▶ Input material
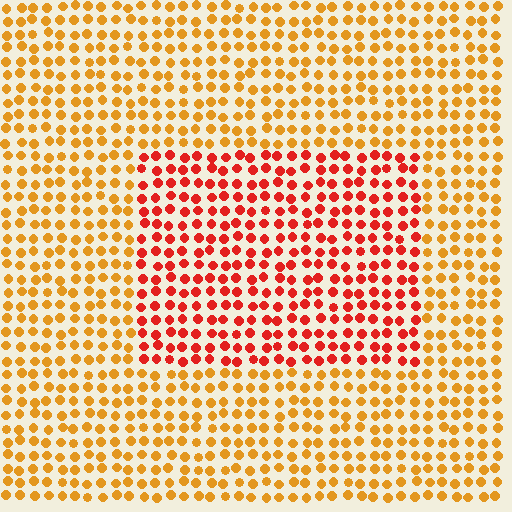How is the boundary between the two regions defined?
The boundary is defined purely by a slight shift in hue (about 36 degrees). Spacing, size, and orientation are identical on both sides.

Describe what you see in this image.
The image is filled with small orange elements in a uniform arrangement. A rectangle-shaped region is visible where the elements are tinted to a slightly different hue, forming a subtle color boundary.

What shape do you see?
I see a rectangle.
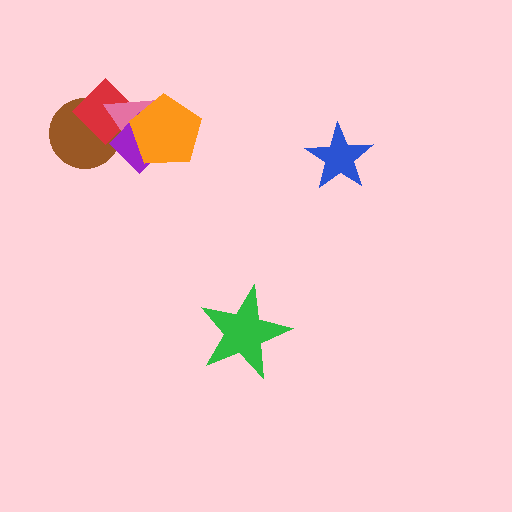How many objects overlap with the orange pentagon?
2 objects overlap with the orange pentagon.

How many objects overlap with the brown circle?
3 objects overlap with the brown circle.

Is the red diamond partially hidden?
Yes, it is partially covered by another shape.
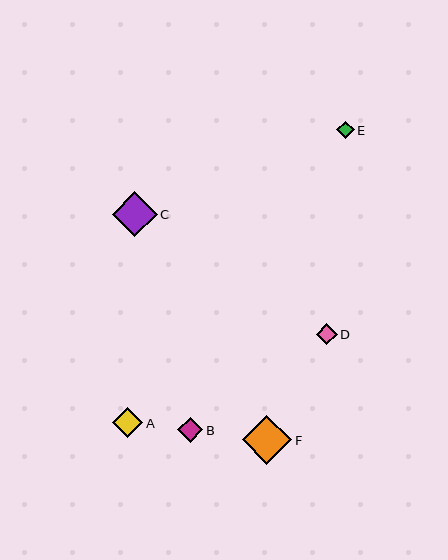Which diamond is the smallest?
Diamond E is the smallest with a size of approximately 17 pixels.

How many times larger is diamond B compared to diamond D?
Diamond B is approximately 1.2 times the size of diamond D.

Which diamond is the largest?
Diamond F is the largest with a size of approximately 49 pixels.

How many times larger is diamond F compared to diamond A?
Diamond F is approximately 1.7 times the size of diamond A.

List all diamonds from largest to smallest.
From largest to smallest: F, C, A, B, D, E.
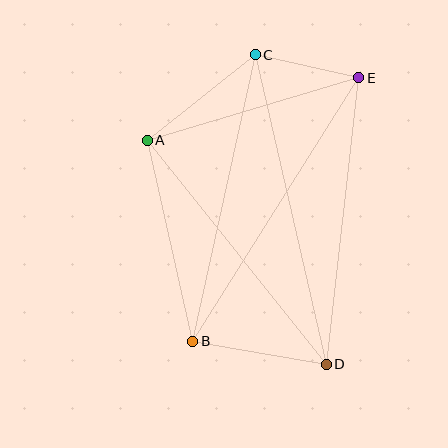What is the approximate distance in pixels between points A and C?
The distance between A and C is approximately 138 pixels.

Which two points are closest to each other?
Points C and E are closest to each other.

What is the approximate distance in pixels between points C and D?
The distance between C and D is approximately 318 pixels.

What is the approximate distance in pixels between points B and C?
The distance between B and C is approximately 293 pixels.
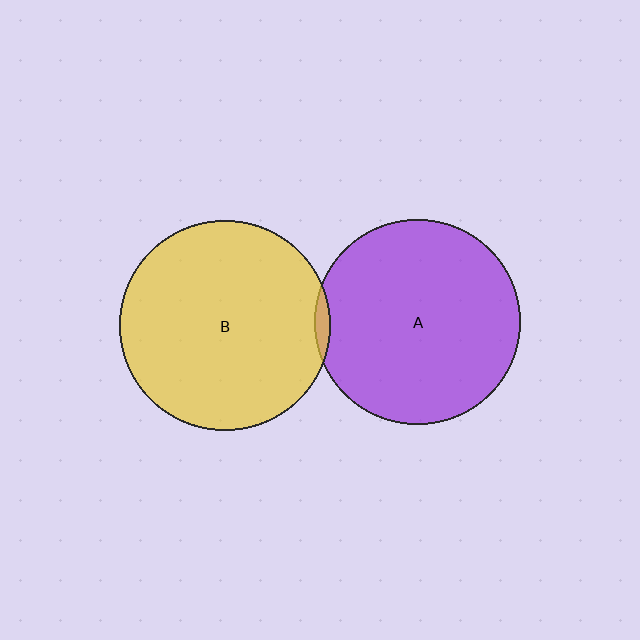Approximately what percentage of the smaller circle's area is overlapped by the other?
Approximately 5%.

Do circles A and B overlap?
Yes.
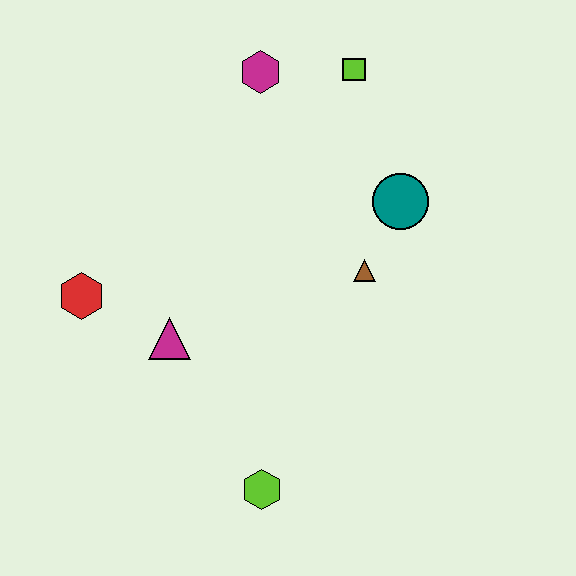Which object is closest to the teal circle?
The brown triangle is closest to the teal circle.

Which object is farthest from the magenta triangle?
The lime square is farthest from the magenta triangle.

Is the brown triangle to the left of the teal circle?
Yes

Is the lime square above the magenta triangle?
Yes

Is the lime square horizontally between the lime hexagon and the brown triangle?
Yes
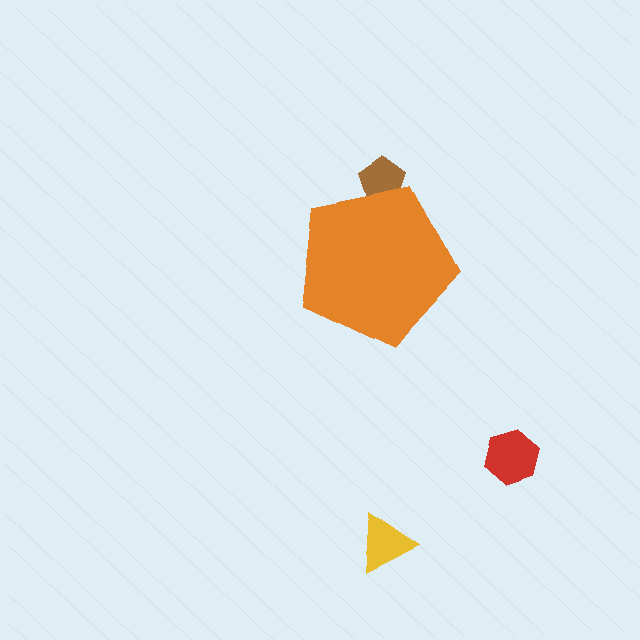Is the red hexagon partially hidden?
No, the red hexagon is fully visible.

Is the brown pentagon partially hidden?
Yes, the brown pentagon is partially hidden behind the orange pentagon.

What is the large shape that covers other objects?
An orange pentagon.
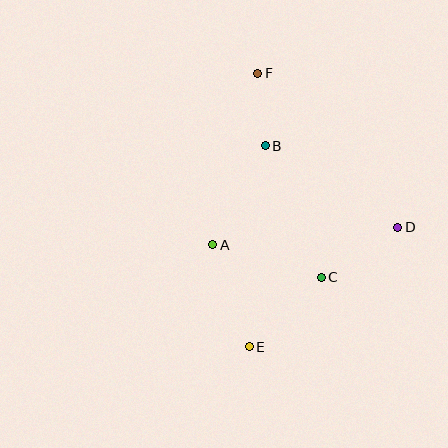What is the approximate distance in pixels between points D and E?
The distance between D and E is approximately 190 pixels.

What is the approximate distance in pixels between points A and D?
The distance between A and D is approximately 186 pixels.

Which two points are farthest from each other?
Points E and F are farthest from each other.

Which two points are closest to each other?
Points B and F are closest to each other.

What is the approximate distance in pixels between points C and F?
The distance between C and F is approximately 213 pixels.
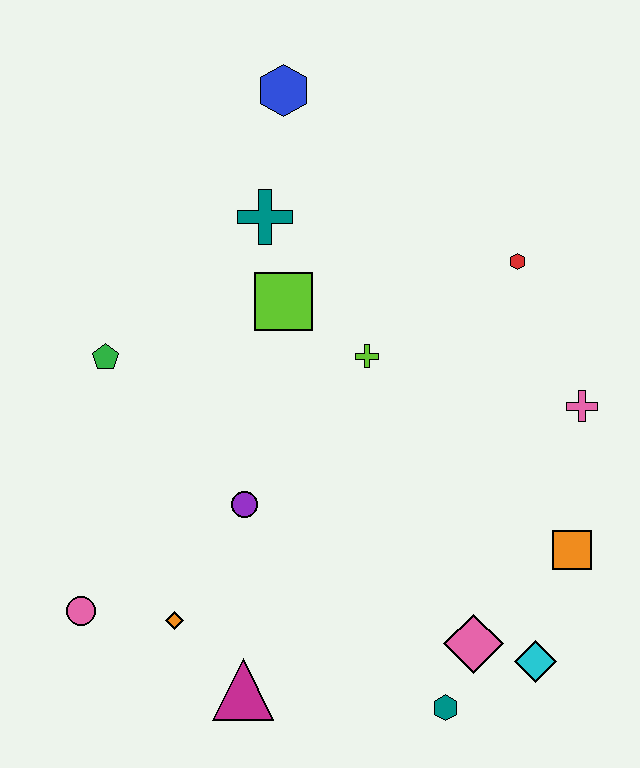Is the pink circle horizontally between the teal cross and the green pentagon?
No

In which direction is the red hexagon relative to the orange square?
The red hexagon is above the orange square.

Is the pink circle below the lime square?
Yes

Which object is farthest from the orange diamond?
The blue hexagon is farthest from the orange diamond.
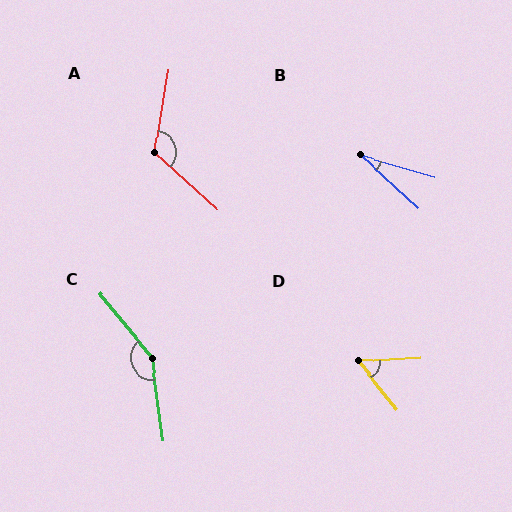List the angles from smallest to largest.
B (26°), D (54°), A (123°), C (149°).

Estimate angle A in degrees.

▶ Given request
Your copy of the data should match it exactly, except that pictures are left out.

▶ Correct response
How is the boundary between the two regions defined?
The boundary is defined purely by a slight shift in hue (about 36 degrees). Spacing, size, and orientation are identical on both sides.

Describe what you see in this image.
The image is filled with small orange elements in a uniform arrangement. A rectangle-shaped region is visible where the elements are tinted to a slightly different hue, forming a subtle color boundary.

What shape do you see?
I see a rectangle.
How many objects overlap with the orange pentagon?
2 objects overlap with the orange pentagon.

How many objects overlap with the brown circle?
3 objects overlap with the brown circle.

Is the red diamond partially hidden?
Yes, it is partially covered by another shape.
Which diamond is the smallest?
Diamond E is the smallest with a size of approximately 17 pixels.

How many times larger is diamond B compared to diamond D?
Diamond B is approximately 1.2 times the size of diamond D.

Which diamond is the largest?
Diamond F is the largest with a size of approximately 49 pixels.

How many times larger is diamond F compared to diamond A?
Diamond F is approximately 1.7 times the size of diamond A.

List all diamonds from largest to smallest.
From largest to smallest: F, C, A, B, D, E.
What is the approximate distance in pixels between points A and C?
The distance between A and C is approximately 138 pixels.

Which two points are closest to each other?
Points C and E are closest to each other.

What is the approximate distance in pixels between points C and D?
The distance between C and D is approximately 318 pixels.

What is the approximate distance in pixels between points B and C?
The distance between B and C is approximately 293 pixels.
Approximately what percentage of the smaller circle's area is overlapped by the other?
Approximately 5%.

Do circles A and B overlap?
Yes.
Which object is closest to the teal circle?
The brown triangle is closest to the teal circle.

Which object is farthest from the magenta triangle?
The lime square is farthest from the magenta triangle.

Is the brown triangle to the left of the teal circle?
Yes

Is the lime square above the magenta triangle?
Yes

Is the lime square horizontally between the lime hexagon and the brown triangle?
Yes
Is the red hexagon partially hidden?
No, the red hexagon is fully visible.

Is the brown pentagon partially hidden?
Yes, the brown pentagon is partially hidden behind the orange pentagon.

What is the large shape that covers other objects?
An orange pentagon.
What is the approximate distance in pixels between points D and E?
The distance between D and E is approximately 190 pixels.

What is the approximate distance in pixels between points A and D?
The distance between A and D is approximately 186 pixels.

Which two points are farthest from each other?
Points E and F are farthest from each other.

Which two points are closest to each other?
Points B and F are closest to each other.

What is the approximate distance in pixels between points C and F?
The distance between C and F is approximately 213 pixels.
Is the pink circle horizontally between the teal cross and the green pentagon?
No

In which direction is the red hexagon relative to the orange square?
The red hexagon is above the orange square.

Is the pink circle below the lime square?
Yes

Which object is farthest from the orange diamond?
The blue hexagon is farthest from the orange diamond.
List the angles from smallest to largest.
B (26°), D (54°), A (123°), C (149°).

Estimate angle A in degrees.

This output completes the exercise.